→ Requirements:
Drop the pictures and extract exactly the lines from the one that contains "Which region contains the brown square?" through the end of the material.

Synthetic geometry question rows
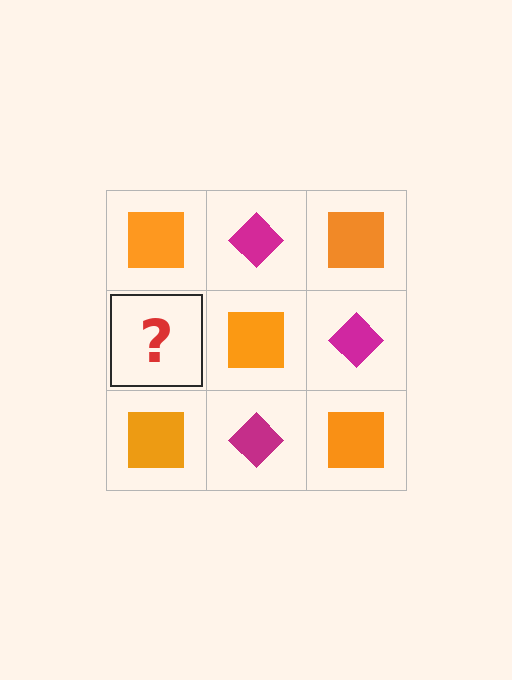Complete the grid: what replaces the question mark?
The question mark should be replaced with a magenta diamond.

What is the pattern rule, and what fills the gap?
The rule is that it alternates orange square and magenta diamond in a checkerboard pattern. The gap should be filled with a magenta diamond.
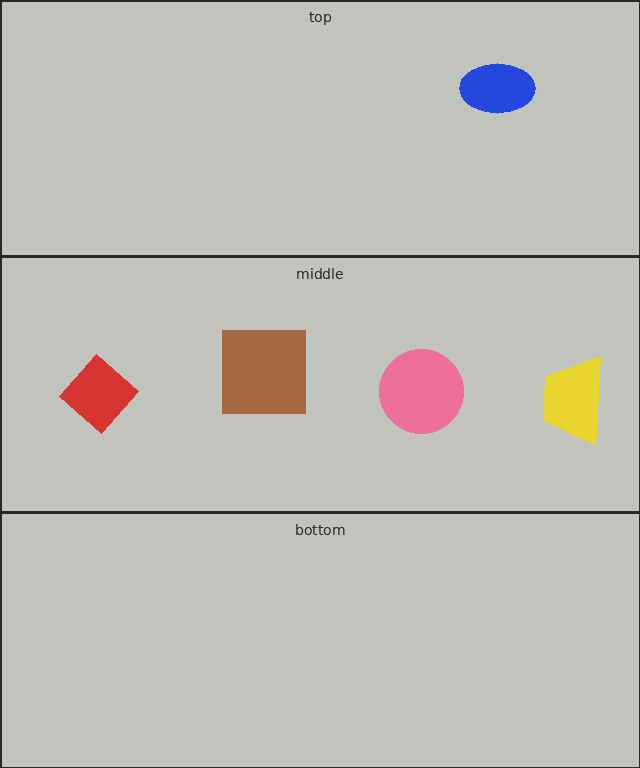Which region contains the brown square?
The middle region.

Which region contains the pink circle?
The middle region.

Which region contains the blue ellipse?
The top region.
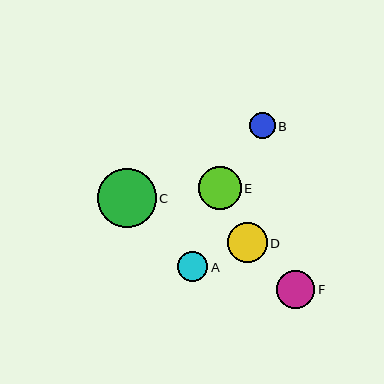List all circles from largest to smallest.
From largest to smallest: C, E, D, F, A, B.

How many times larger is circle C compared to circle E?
Circle C is approximately 1.4 times the size of circle E.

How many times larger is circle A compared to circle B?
Circle A is approximately 1.2 times the size of circle B.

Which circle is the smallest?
Circle B is the smallest with a size of approximately 26 pixels.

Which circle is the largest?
Circle C is the largest with a size of approximately 58 pixels.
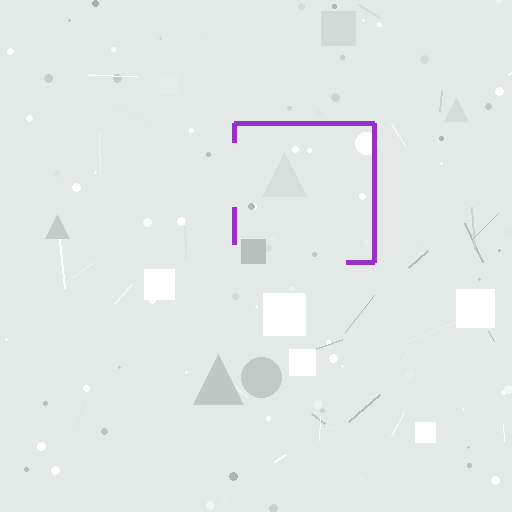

→ Full answer:
Which region contains the brown square?
The middle region.

Which region contains the pink circle?
The middle region.

Which region contains the blue ellipse?
The top region.
List all circles from largest to smallest.
From largest to smallest: C, E, D, F, A, B.

How many times larger is circle C compared to circle E?
Circle C is approximately 1.4 times the size of circle E.

How many times larger is circle A compared to circle B?
Circle A is approximately 1.2 times the size of circle B.

Which circle is the smallest?
Circle B is the smallest with a size of approximately 26 pixels.

Which circle is the largest?
Circle C is the largest with a size of approximately 58 pixels.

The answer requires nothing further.